[Begin]

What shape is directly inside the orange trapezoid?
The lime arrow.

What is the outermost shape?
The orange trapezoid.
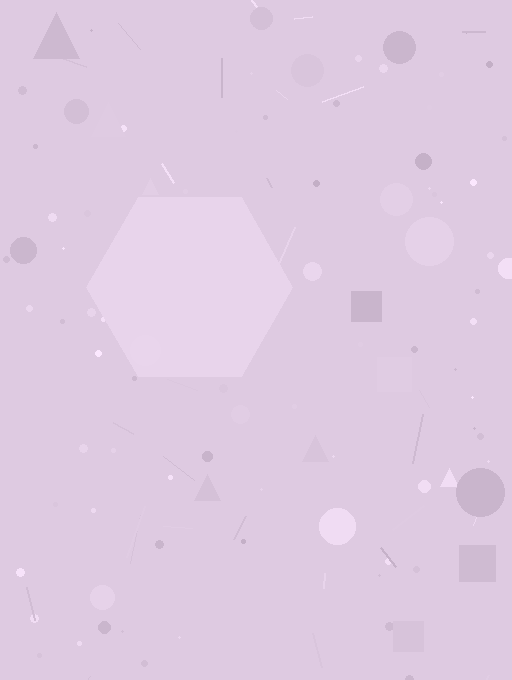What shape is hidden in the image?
A hexagon is hidden in the image.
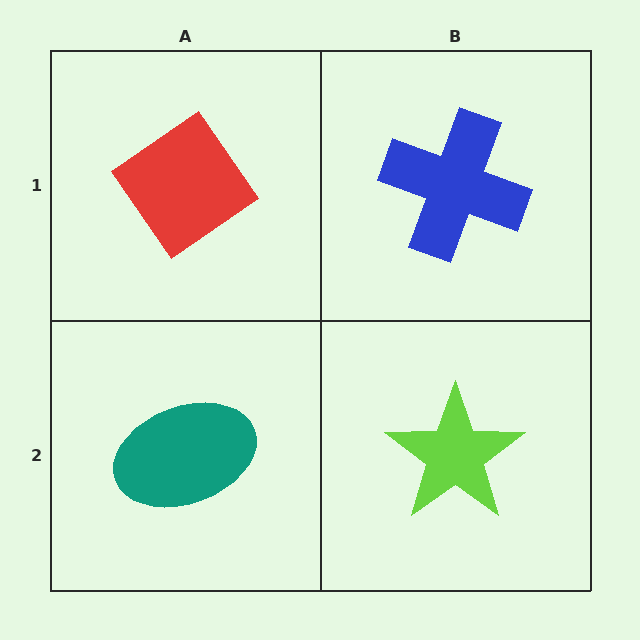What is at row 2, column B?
A lime star.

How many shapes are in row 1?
2 shapes.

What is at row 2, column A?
A teal ellipse.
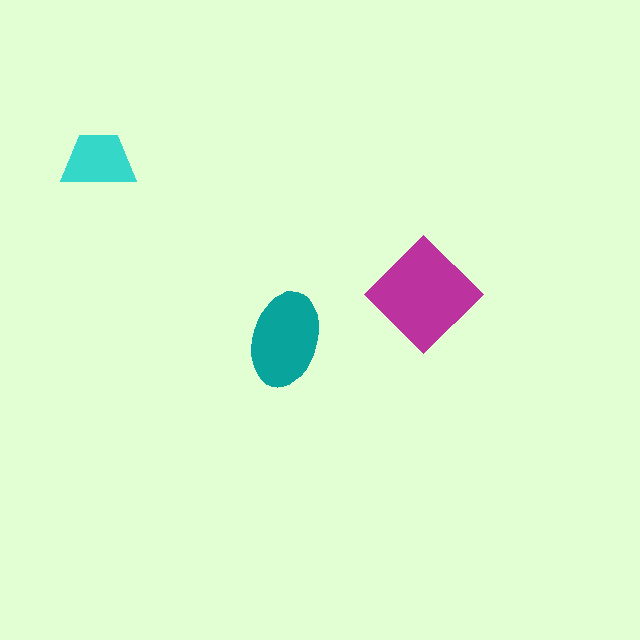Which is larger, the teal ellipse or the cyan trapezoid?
The teal ellipse.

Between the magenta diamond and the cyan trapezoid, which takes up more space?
The magenta diamond.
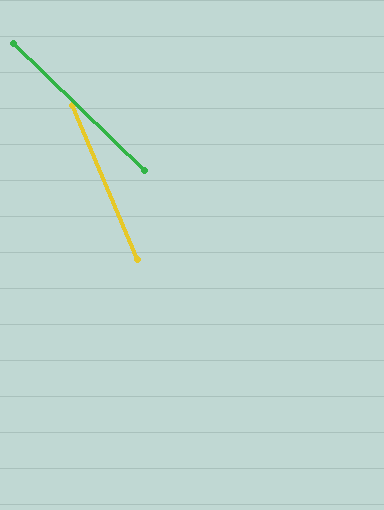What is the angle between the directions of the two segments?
Approximately 23 degrees.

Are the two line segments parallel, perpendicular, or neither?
Neither parallel nor perpendicular — they differ by about 23°.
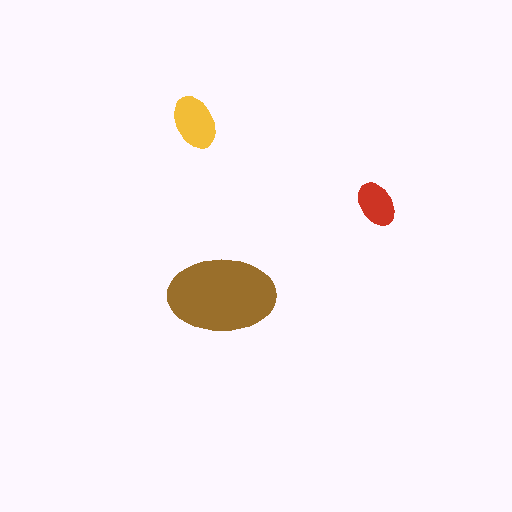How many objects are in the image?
There are 3 objects in the image.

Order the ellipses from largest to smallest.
the brown one, the yellow one, the red one.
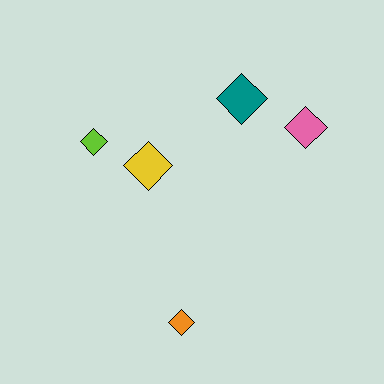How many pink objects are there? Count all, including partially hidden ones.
There is 1 pink object.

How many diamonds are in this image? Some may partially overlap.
There are 5 diamonds.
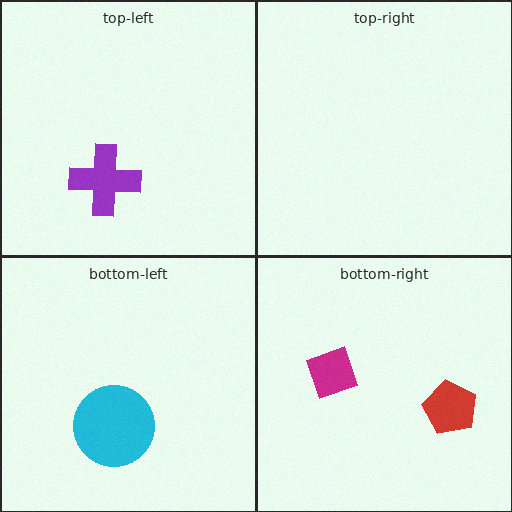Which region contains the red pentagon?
The bottom-right region.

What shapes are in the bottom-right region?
The magenta diamond, the red pentagon.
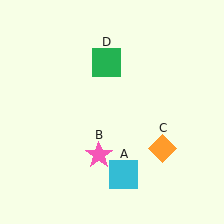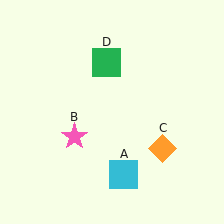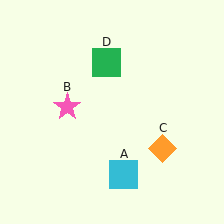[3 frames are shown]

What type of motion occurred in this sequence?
The pink star (object B) rotated clockwise around the center of the scene.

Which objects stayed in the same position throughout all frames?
Cyan square (object A) and orange diamond (object C) and green square (object D) remained stationary.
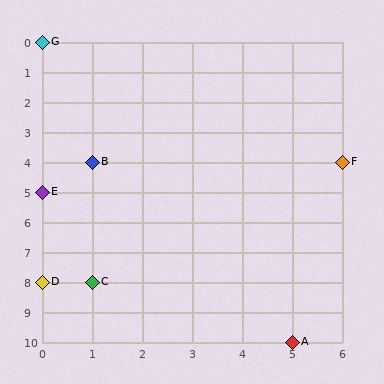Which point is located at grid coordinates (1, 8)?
Point C is at (1, 8).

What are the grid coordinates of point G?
Point G is at grid coordinates (0, 0).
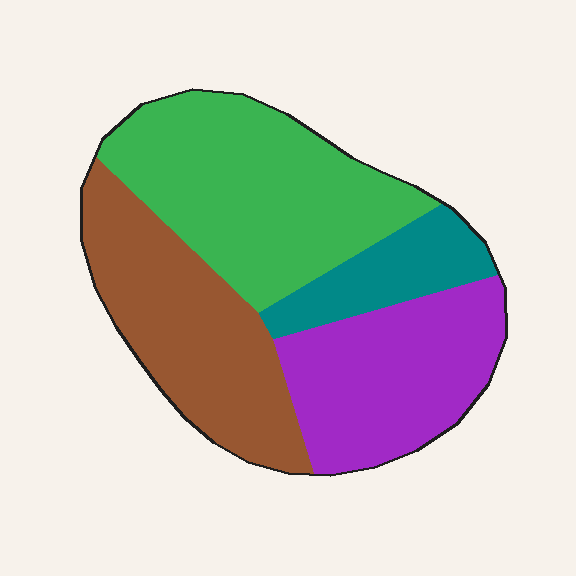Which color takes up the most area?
Green, at roughly 35%.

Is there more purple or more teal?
Purple.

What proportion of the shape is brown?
Brown covers 28% of the shape.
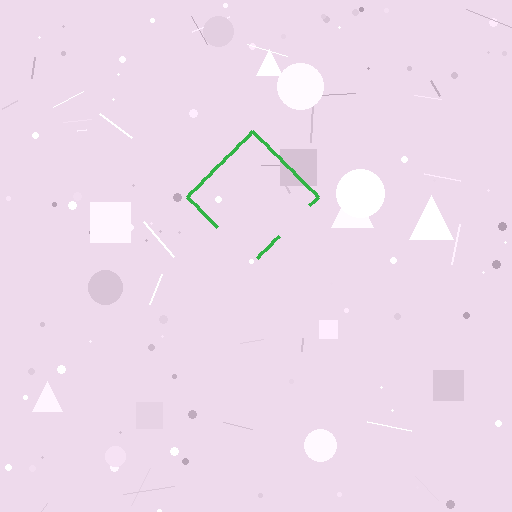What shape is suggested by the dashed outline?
The dashed outline suggests a diamond.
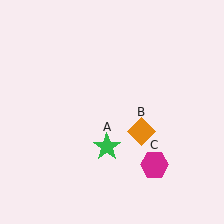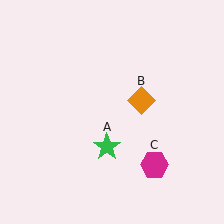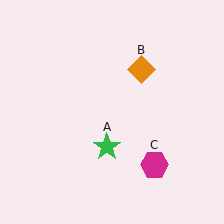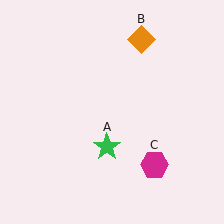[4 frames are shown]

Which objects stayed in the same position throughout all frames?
Green star (object A) and magenta hexagon (object C) remained stationary.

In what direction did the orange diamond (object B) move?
The orange diamond (object B) moved up.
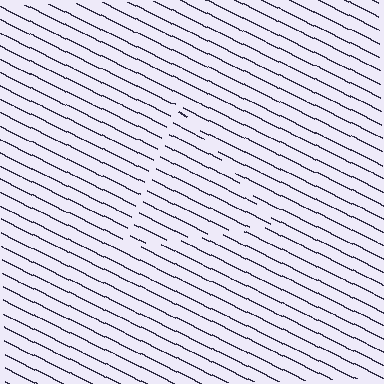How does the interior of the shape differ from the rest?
The interior of the shape contains the same grating, shifted by half a period — the contour is defined by the phase discontinuity where line-ends from the inner and outer gratings abut.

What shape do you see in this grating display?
An illusory triangle. The interior of the shape contains the same grating, shifted by half a period — the contour is defined by the phase discontinuity where line-ends from the inner and outer gratings abut.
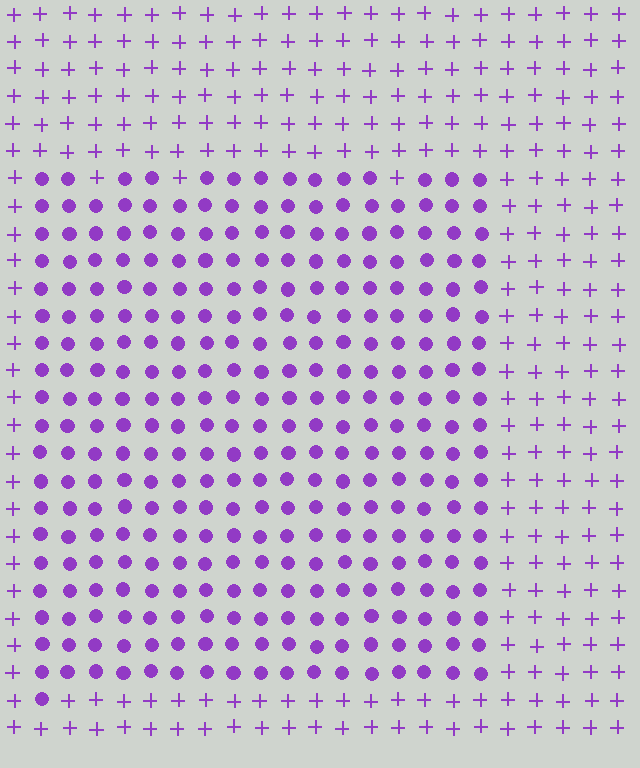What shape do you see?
I see a rectangle.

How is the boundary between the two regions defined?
The boundary is defined by a change in element shape: circles inside vs. plus signs outside. All elements share the same color and spacing.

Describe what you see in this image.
The image is filled with small purple elements arranged in a uniform grid. A rectangle-shaped region contains circles, while the surrounding area contains plus signs. The boundary is defined purely by the change in element shape.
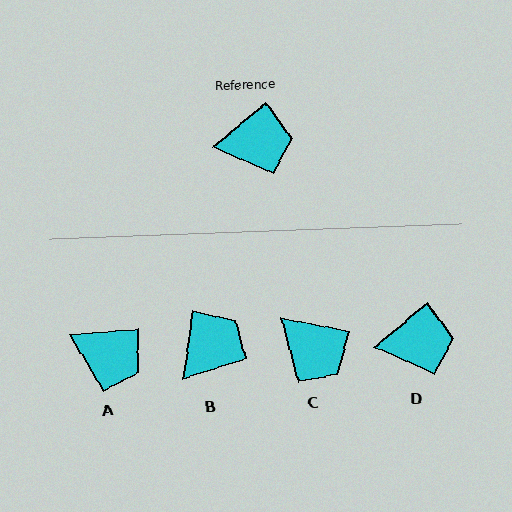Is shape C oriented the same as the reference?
No, it is off by about 52 degrees.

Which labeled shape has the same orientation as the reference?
D.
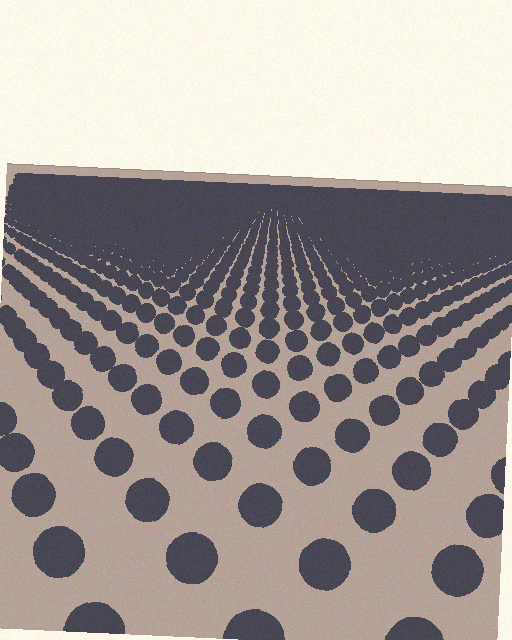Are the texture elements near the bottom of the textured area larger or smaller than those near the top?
Larger. Near the bottom, elements are closer to the viewer and appear at a bigger on-screen size.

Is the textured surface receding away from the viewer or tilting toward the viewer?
The surface is receding away from the viewer. Texture elements get smaller and denser toward the top.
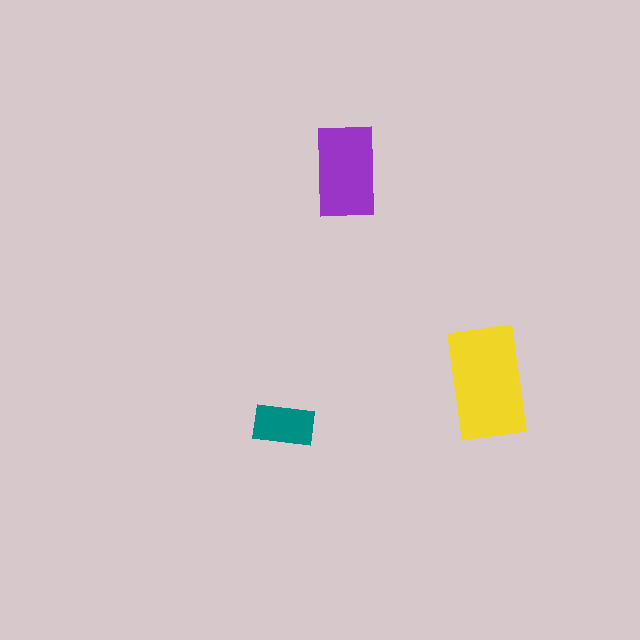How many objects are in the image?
There are 3 objects in the image.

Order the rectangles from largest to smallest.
the yellow one, the purple one, the teal one.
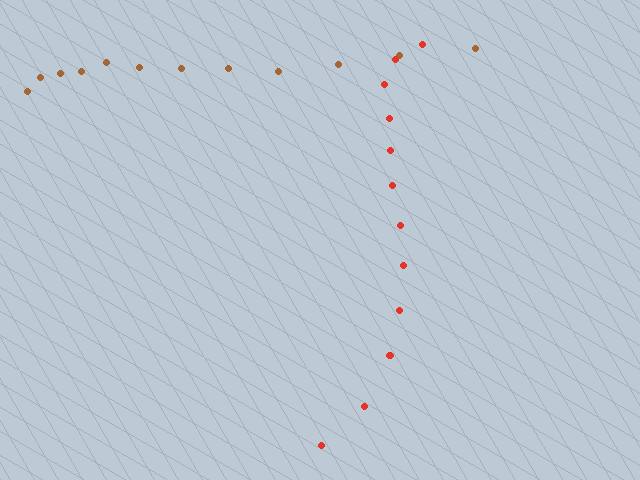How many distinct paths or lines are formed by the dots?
There are 2 distinct paths.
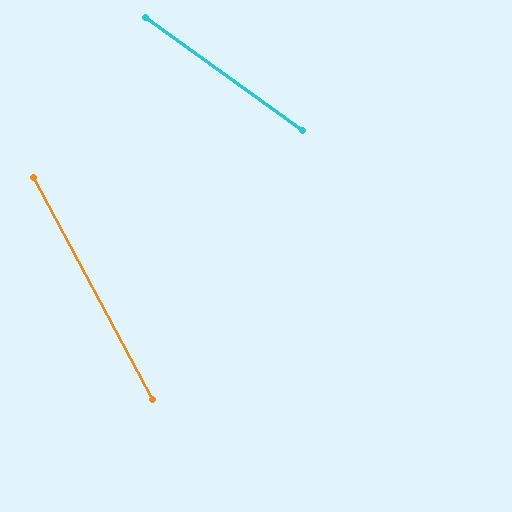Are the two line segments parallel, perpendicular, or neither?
Neither parallel nor perpendicular — they differ by about 26°.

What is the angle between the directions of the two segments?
Approximately 26 degrees.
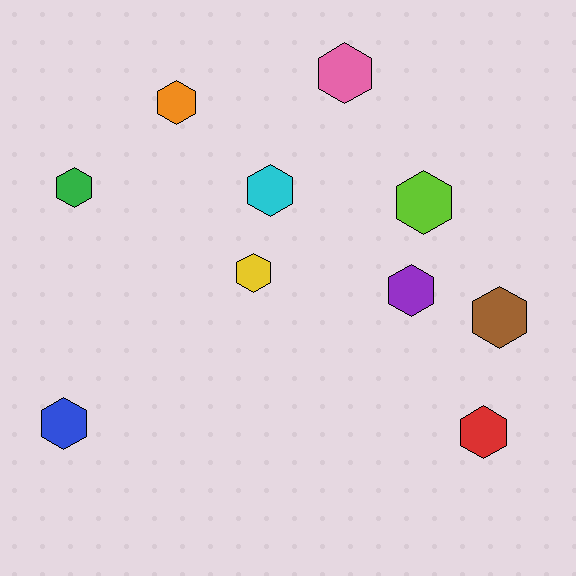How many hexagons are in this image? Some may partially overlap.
There are 10 hexagons.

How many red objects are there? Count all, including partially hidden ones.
There is 1 red object.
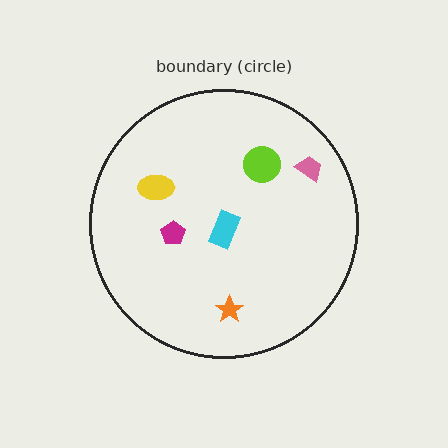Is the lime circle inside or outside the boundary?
Inside.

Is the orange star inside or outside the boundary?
Inside.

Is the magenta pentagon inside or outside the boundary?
Inside.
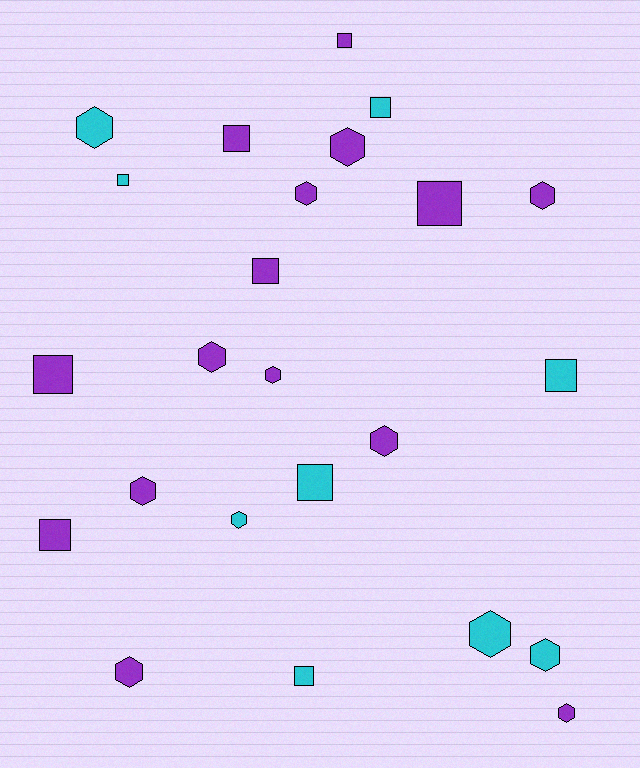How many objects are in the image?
There are 24 objects.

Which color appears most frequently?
Purple, with 15 objects.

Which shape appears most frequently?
Hexagon, with 13 objects.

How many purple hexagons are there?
There are 9 purple hexagons.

[End]

## WORK TO DO:
In the data above, find the line with "Which labeled shape" and repeat it and every line after it through the end, exactly; leave the pictures out.

## RESPONSE TO THE TASK:
Which labeled shape has the same orientation as the reference?
D.
Are the texture elements near the bottom of the textured area larger or smaller than those near the top?
Larger. Near the bottom, elements are closer to the viewer and appear at a bigger on-screen size.

Is the textured surface receding away from the viewer or tilting toward the viewer?
The surface is receding away from the viewer. Texture elements get smaller and denser toward the top.
How many objects are in the image?
There are 3 objects in the image.

Order the rectangles from largest to smallest.
the yellow one, the purple one, the teal one.
How many distinct paths or lines are formed by the dots?
There are 2 distinct paths.
Are the two line segments parallel, perpendicular, or neither?
Neither parallel nor perpendicular — they differ by about 26°.

What is the angle between the directions of the two segments?
Approximately 26 degrees.
How many hexagons are in this image? Some may partially overlap.
There are 10 hexagons.

How many red objects are there? Count all, including partially hidden ones.
There is 1 red object.
Is the lime circle inside or outside the boundary?
Inside.

Is the orange star inside or outside the boundary?
Inside.

Is the magenta pentagon inside or outside the boundary?
Inside.
How many objects are in the image?
There are 24 objects.

Which color appears most frequently?
Purple, with 15 objects.

Which shape appears most frequently?
Hexagon, with 13 objects.

How many purple hexagons are there?
There are 9 purple hexagons.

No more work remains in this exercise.